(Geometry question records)
----

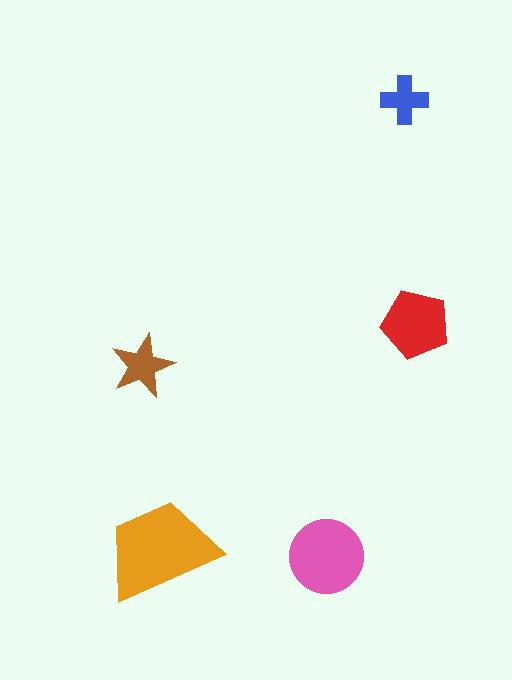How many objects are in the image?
There are 5 objects in the image.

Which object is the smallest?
The blue cross.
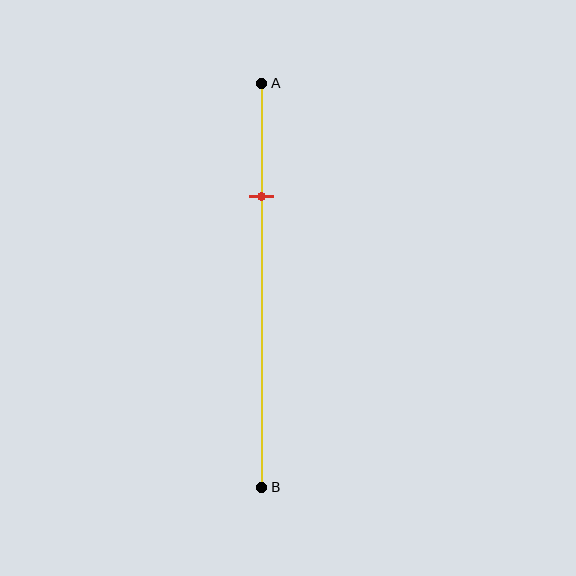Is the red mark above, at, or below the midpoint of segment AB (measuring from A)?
The red mark is above the midpoint of segment AB.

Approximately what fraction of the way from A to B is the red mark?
The red mark is approximately 30% of the way from A to B.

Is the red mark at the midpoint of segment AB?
No, the mark is at about 30% from A, not at the 50% midpoint.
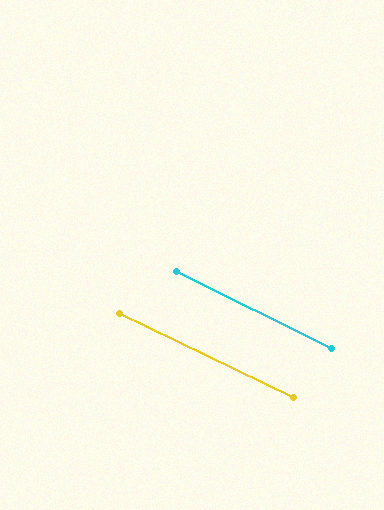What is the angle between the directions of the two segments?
Approximately 1 degree.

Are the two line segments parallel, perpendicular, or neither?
Parallel — their directions differ by only 0.6°.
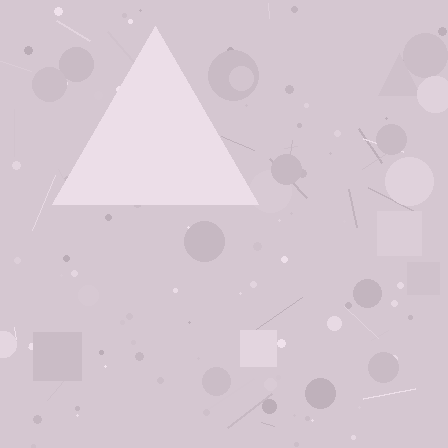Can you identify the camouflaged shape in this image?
The camouflaged shape is a triangle.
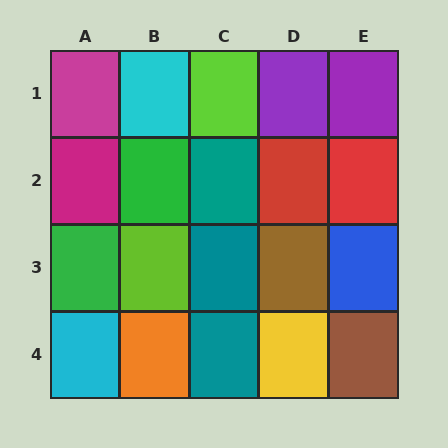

----

## [YOUR OBJECTIVE]
Write out again the lines from the one with "What is the" through the end of the records exactly, without any of the pictures.

## [ANSWER SPACE]
What is the angle between the directions of the two segments?
Approximately 1 degree.

Are the two line segments parallel, perpendicular, or neither?
Parallel — their directions differ by only 0.6°.
Can you identify the camouflaged shape in this image?
The camouflaged shape is a triangle.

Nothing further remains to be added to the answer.